THE EXERCISE –
Leave out every picture. Copy exactly the lines from the one holding "Are the two" through the one holding "What is the angle".

[START OF DATASET RECORDS]

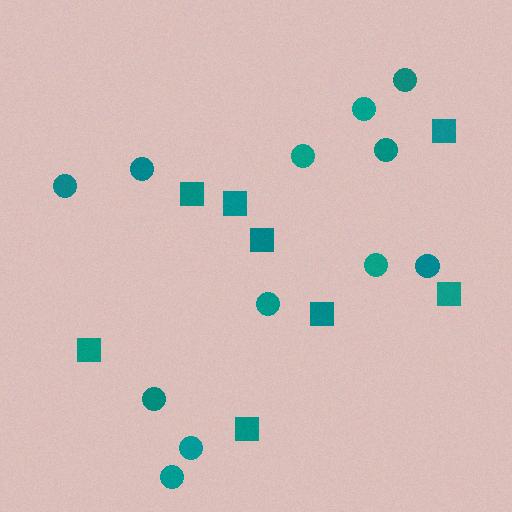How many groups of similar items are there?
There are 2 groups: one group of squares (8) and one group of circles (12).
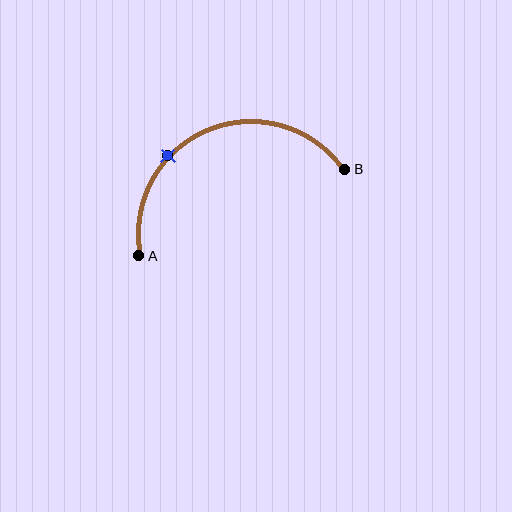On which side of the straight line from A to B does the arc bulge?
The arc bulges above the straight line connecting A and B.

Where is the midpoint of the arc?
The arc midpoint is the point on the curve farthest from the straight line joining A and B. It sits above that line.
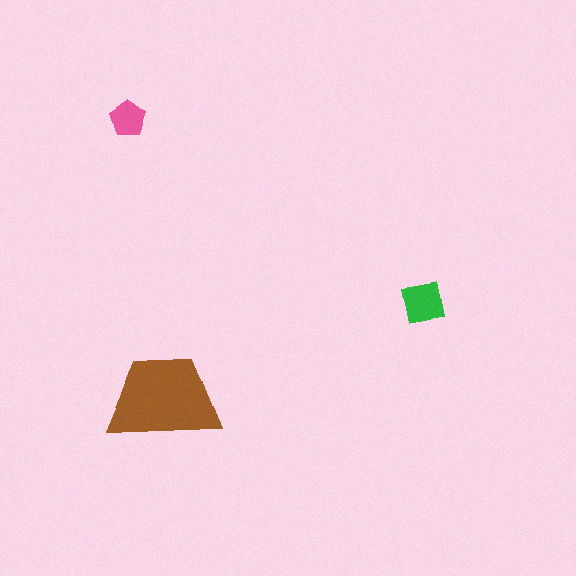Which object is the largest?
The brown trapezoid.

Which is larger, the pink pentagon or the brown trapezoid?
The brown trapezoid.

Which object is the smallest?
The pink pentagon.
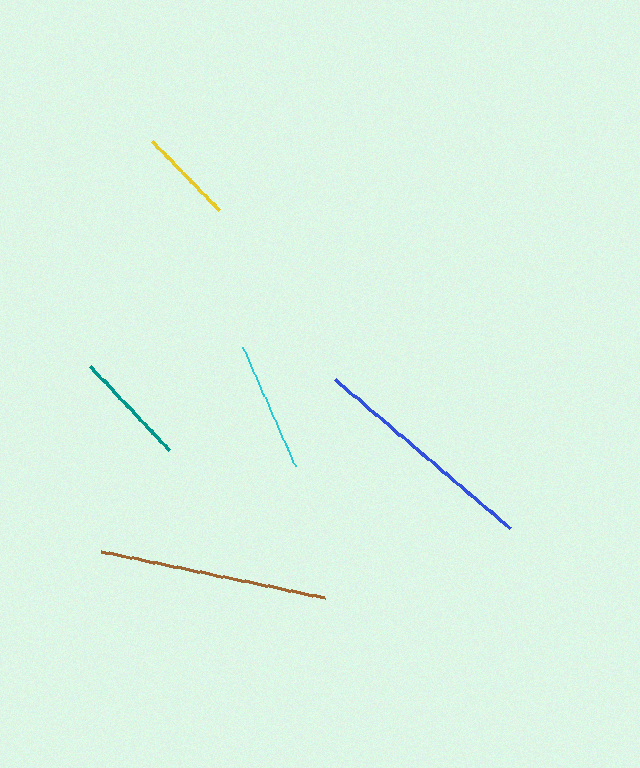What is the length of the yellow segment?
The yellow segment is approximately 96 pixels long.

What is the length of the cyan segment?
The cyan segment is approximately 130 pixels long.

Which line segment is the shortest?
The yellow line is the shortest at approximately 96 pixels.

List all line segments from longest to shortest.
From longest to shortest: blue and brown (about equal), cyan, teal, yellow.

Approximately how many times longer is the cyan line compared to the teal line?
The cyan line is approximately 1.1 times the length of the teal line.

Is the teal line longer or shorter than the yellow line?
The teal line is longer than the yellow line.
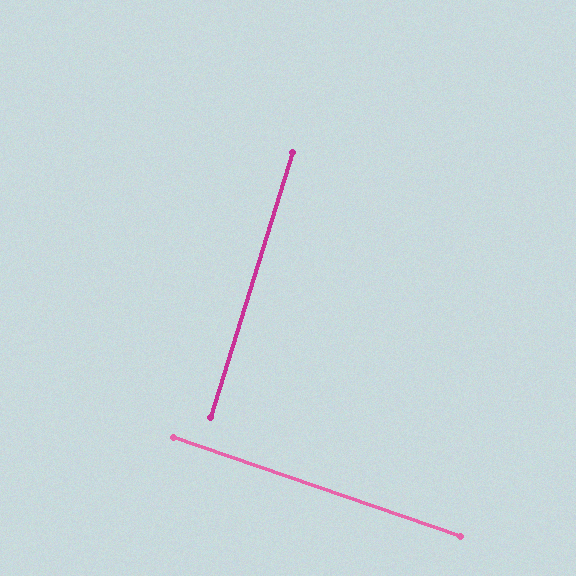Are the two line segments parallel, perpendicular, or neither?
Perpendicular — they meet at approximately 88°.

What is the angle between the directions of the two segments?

[END OF DATASET RECORDS]
[START OF DATASET RECORDS]

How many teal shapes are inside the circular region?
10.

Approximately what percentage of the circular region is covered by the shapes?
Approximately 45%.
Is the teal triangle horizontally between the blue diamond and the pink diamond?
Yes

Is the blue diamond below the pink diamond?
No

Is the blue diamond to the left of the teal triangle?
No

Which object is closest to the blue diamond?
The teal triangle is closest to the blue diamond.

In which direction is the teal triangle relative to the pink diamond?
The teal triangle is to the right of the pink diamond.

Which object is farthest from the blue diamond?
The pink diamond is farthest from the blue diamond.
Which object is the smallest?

[END OF DATASET RECORDS]

RESPONSE TO THE TASK –
Are the two line segments parallel, perpendicular, or neither?
Perpendicular — they meet at approximately 88°.

What is the angle between the directions of the two segments?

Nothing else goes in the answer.